Exercise: Starting from the line containing "How many shapes are inside the boundary?", write out every remaining line exactly, the last one included.

Material for this exercise:
________________
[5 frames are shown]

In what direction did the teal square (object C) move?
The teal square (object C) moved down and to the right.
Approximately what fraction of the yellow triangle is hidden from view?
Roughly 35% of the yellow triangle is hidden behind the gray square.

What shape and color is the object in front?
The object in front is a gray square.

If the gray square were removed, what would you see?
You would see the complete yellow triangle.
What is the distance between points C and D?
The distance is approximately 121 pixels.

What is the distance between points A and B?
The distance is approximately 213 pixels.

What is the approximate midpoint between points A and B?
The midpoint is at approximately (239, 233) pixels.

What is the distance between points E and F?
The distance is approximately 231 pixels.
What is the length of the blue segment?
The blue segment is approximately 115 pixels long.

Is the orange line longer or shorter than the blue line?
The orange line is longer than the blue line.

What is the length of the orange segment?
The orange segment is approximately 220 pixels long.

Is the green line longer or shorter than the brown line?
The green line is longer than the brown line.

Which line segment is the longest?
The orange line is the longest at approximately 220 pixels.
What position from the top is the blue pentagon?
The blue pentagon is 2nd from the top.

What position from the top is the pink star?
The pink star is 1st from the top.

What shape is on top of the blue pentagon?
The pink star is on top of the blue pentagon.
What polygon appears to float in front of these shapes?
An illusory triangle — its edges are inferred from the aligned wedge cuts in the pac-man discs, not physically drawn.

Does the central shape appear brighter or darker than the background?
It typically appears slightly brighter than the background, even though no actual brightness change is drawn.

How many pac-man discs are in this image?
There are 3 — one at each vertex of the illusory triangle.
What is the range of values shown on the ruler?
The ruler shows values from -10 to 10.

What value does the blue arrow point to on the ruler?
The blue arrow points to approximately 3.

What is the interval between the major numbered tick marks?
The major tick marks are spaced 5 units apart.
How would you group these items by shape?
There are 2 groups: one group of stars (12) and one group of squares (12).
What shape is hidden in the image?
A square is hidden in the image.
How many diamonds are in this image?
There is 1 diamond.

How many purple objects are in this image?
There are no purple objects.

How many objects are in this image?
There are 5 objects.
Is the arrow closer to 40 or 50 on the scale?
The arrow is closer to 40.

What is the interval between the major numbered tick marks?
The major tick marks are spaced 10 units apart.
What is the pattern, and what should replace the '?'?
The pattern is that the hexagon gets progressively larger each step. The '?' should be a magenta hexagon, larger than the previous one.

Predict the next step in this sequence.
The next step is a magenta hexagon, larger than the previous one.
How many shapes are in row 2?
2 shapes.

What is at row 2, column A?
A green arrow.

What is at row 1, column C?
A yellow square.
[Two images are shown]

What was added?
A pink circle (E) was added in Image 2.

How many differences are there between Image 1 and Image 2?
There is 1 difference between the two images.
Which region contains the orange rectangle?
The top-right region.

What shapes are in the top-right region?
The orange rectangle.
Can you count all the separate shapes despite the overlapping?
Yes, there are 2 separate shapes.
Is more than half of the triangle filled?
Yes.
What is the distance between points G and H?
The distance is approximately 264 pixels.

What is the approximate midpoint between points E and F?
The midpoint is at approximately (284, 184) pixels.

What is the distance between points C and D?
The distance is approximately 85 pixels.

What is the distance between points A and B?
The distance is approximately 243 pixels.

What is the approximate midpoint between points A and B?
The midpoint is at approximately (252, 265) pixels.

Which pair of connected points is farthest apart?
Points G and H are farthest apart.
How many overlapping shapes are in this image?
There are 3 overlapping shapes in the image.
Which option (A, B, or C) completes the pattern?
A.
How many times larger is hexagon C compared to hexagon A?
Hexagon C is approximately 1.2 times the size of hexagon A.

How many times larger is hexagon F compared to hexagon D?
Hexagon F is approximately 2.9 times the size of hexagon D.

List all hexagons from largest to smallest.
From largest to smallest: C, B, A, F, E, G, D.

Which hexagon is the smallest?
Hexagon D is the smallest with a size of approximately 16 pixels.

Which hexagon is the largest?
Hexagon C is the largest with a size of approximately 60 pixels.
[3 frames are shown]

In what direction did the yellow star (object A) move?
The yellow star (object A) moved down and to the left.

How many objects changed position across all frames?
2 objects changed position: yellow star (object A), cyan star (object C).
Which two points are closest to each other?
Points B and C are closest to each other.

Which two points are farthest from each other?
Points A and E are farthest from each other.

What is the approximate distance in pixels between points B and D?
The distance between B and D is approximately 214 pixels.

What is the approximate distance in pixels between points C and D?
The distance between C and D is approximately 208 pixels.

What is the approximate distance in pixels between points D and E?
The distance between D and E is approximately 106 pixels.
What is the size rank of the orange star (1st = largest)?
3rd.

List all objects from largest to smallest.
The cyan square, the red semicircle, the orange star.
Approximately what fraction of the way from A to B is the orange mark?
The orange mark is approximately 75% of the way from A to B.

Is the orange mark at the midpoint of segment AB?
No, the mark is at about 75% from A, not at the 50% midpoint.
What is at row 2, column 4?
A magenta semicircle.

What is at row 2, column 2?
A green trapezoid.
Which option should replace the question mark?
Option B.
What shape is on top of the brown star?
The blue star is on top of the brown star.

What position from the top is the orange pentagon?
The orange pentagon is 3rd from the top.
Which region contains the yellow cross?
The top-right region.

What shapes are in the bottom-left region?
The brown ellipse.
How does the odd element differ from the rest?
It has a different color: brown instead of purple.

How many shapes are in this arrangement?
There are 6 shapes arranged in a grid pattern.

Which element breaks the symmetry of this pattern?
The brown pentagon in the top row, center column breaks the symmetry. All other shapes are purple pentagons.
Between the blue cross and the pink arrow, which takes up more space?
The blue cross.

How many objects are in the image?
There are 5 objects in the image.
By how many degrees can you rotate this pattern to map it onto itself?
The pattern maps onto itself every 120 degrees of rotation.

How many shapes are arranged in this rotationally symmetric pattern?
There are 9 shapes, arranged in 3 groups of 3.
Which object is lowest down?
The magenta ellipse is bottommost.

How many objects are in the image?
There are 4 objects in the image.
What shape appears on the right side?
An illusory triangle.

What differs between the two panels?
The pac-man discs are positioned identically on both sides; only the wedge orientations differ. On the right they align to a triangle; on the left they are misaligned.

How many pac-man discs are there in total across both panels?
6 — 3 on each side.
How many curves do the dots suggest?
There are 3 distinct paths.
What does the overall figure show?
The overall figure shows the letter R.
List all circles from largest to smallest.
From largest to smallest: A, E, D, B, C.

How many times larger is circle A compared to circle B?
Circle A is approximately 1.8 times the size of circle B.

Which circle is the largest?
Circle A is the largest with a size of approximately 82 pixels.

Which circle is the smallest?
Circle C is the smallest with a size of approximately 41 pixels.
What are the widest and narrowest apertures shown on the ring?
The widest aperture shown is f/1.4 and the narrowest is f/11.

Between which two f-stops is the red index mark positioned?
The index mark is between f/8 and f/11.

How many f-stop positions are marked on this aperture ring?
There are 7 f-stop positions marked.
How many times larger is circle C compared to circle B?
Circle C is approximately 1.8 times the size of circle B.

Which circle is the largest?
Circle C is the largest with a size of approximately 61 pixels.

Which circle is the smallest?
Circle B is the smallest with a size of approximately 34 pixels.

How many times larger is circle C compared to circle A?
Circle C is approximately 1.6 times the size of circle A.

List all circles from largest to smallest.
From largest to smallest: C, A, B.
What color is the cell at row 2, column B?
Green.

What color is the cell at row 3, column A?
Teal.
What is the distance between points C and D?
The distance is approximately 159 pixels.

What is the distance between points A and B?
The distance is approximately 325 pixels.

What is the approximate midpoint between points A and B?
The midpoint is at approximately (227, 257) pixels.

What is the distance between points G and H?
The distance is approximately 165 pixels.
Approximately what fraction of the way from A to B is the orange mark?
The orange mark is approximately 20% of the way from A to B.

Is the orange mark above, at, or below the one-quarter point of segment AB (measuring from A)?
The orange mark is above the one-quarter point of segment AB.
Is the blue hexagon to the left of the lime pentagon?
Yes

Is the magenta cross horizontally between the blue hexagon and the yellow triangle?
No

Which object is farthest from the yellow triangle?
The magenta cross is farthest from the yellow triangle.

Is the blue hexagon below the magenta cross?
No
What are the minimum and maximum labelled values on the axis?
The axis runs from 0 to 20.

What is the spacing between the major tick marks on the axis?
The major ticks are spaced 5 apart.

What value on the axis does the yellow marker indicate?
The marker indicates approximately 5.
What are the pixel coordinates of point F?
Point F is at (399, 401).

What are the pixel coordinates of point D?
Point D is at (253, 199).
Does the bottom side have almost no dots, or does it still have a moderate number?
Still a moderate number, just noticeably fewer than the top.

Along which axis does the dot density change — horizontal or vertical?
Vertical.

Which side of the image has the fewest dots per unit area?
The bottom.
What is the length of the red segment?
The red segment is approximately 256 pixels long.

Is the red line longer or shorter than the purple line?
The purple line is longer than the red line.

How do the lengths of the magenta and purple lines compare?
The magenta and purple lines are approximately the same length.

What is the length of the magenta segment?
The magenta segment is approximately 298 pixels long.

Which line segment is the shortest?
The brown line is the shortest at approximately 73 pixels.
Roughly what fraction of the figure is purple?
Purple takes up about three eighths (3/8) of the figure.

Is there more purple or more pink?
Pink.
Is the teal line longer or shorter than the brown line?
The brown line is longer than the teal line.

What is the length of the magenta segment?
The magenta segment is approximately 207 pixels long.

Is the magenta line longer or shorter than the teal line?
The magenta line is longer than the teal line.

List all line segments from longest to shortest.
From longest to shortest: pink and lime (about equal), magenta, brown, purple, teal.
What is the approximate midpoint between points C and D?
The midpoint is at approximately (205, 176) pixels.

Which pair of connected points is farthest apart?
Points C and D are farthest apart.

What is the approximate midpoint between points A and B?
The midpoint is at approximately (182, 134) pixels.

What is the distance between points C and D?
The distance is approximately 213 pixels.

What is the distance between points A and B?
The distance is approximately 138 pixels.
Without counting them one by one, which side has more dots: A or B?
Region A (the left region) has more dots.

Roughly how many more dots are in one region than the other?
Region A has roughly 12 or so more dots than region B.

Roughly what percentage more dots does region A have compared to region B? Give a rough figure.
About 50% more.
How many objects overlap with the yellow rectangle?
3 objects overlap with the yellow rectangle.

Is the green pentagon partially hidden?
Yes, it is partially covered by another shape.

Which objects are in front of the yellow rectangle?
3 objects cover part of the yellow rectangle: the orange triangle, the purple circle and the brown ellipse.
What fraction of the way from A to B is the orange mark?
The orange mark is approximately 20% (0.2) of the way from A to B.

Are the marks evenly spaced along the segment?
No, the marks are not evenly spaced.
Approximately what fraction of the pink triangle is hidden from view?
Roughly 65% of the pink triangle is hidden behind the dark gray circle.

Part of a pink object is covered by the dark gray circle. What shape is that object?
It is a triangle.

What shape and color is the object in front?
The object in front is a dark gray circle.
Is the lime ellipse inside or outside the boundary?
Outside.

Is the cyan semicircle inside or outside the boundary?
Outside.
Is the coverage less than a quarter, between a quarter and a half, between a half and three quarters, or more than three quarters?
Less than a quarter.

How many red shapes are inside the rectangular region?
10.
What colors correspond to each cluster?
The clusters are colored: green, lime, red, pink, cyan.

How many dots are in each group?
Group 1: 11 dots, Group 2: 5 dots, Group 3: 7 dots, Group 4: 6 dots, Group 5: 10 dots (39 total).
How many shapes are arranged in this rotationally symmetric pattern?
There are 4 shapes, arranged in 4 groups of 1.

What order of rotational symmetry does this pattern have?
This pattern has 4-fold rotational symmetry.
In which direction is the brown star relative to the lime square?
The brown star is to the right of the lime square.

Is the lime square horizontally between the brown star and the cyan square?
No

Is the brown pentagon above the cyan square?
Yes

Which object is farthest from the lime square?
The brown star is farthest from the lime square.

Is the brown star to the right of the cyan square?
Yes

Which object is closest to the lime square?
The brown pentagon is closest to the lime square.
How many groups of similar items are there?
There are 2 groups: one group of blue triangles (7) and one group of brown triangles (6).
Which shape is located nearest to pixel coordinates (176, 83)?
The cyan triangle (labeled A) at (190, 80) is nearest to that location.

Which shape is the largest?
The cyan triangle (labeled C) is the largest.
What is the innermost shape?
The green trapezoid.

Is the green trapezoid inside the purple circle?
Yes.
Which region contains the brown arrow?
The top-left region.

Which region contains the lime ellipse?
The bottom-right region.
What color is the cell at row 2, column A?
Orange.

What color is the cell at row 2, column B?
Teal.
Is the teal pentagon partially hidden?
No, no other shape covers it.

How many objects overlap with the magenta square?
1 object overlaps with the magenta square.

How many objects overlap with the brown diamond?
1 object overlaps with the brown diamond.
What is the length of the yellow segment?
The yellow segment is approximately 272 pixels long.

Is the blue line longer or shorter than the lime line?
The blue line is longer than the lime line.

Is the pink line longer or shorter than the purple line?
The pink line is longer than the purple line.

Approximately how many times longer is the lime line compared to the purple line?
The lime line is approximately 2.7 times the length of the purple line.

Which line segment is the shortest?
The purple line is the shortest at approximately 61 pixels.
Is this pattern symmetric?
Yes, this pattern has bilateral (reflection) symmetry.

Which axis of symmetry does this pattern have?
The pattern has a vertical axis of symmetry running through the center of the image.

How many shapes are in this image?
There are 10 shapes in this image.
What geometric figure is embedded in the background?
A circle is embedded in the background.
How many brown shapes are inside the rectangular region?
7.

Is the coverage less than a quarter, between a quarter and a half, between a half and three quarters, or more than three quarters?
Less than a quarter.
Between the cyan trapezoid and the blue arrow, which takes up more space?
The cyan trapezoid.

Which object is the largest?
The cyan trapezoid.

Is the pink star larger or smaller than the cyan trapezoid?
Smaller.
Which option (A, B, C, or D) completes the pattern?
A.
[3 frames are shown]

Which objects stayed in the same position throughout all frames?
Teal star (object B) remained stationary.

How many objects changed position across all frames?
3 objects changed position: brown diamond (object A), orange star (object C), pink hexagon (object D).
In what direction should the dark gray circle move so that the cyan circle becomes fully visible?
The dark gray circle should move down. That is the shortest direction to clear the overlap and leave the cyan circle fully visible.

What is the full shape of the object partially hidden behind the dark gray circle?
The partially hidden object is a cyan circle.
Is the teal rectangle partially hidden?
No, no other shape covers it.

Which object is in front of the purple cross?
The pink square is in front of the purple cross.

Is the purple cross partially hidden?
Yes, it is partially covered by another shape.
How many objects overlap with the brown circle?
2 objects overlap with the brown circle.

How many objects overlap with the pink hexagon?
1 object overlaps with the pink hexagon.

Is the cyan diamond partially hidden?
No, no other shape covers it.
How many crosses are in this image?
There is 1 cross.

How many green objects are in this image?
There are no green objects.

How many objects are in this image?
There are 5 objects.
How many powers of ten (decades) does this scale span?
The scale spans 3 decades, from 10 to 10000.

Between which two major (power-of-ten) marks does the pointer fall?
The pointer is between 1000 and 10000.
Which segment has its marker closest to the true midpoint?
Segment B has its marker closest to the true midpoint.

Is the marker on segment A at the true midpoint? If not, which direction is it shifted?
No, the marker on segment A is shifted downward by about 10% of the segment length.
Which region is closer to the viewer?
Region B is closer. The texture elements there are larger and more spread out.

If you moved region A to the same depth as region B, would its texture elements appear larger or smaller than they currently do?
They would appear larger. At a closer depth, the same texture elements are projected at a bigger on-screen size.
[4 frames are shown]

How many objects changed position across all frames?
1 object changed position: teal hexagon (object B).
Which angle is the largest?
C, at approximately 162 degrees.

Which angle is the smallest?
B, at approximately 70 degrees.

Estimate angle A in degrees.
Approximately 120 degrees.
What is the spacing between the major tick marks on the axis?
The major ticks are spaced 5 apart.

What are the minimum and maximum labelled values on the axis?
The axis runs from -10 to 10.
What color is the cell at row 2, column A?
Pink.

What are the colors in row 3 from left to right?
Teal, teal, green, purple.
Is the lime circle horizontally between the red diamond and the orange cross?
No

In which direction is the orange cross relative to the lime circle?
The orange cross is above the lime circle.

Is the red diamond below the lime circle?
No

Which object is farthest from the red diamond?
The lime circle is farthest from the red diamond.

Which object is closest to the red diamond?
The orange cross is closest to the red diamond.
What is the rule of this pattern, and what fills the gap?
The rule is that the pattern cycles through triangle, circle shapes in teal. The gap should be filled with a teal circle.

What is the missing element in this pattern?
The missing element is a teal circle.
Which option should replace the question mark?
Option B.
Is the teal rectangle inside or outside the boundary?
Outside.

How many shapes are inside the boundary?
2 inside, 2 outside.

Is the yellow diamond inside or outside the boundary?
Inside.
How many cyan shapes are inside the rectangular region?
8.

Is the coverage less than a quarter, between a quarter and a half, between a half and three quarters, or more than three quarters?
________________
Solution to this task:
How many shapes are inside the boundary?
2 inside, 2 outside.

Is the yellow diamond inside or outside the boundary?
Inside.
How many cyan shapes are inside the rectangular region?
8.

Is the coverage less than a quarter, between a quarter and a half, between a half and three quarters, or more than three quarters?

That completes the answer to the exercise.